Reproduce the listing below word for word, with no pictures.

— start Records provided —

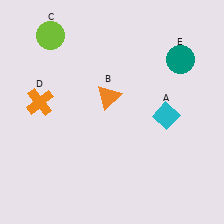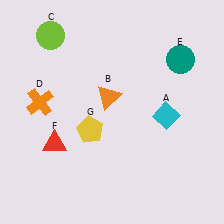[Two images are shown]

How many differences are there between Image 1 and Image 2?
There are 2 differences between the two images.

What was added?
A red triangle (F), a yellow pentagon (G) were added in Image 2.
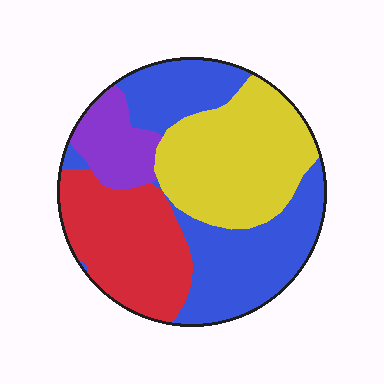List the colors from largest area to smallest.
From largest to smallest: blue, yellow, red, purple.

— end Records provided —

◆ **Right answer**:
[Two images are shown]

How many differences are there between Image 1 and Image 2?
There are 2 differences between the two images.

What was added?
A red triangle (F), a yellow pentagon (G) were added in Image 2.
List the colors from largest area to smallest.
From largest to smallest: blue, yellow, red, purple.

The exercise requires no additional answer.